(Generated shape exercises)
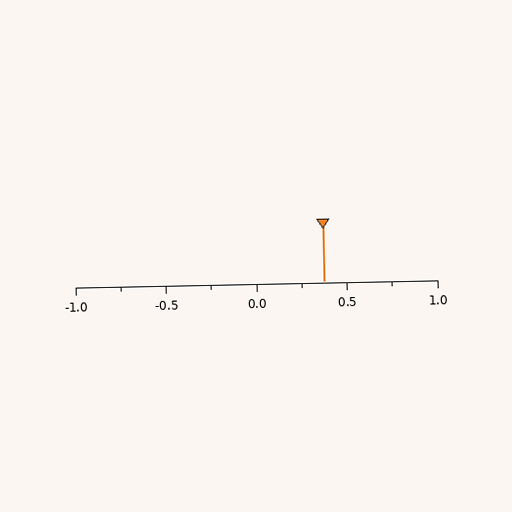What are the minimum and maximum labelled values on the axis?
The axis runs from -1.0 to 1.0.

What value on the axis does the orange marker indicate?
The marker indicates approximately 0.38.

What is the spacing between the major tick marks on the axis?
The major ticks are spaced 0.5 apart.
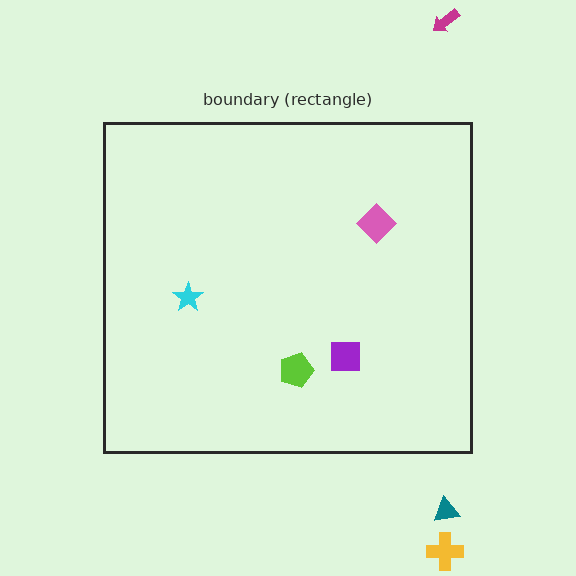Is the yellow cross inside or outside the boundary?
Outside.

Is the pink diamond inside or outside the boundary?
Inside.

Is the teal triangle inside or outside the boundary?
Outside.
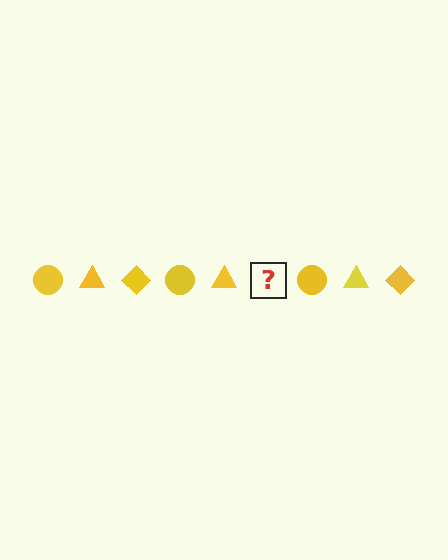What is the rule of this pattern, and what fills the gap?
The rule is that the pattern cycles through circle, triangle, diamond shapes in yellow. The gap should be filled with a yellow diamond.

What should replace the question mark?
The question mark should be replaced with a yellow diamond.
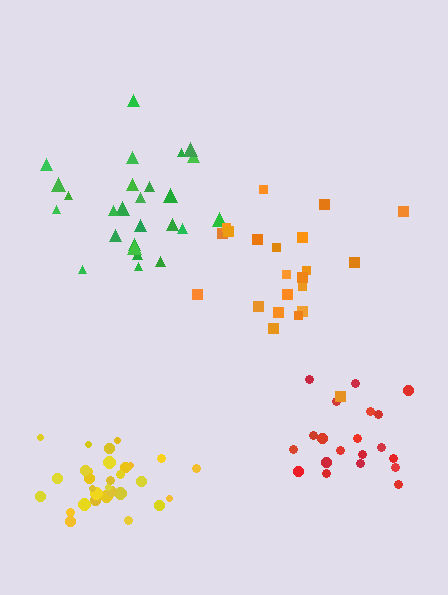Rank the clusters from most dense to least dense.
yellow, red, green, orange.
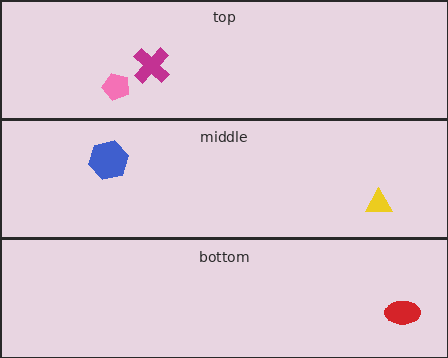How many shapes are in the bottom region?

▸ SET PROBLEM: In your copy of the listing above, reproduce each line exactly and omit all pictures.

▸ EXERCISE ANSWER:
What are the minimum and maximum labelled values on the axis?
The axis runs from -1.0 to 1.0.

What value on the axis does the orange marker indicate?
The marker indicates approximately 0.38.

What is the spacing between the major tick marks on the axis?
The major ticks are spaced 0.5 apart.
Is the yellow cross inside or outside the boundary?
Outside.

Is the pink diamond inside or outside the boundary?
Inside.

Is the teal triangle inside or outside the boundary?
Outside.
What is the rule of this pattern, and what fills the gap?
The rule is that the pattern cycles through circle, triangle, diamond shapes in yellow. The gap should be filled with a yellow diamond.

What should replace the question mark?
The question mark should be replaced with a yellow diamond.
Rank the clusters from most dense to least dense.
yellow, red, green, orange.
How many shapes are in the bottom region?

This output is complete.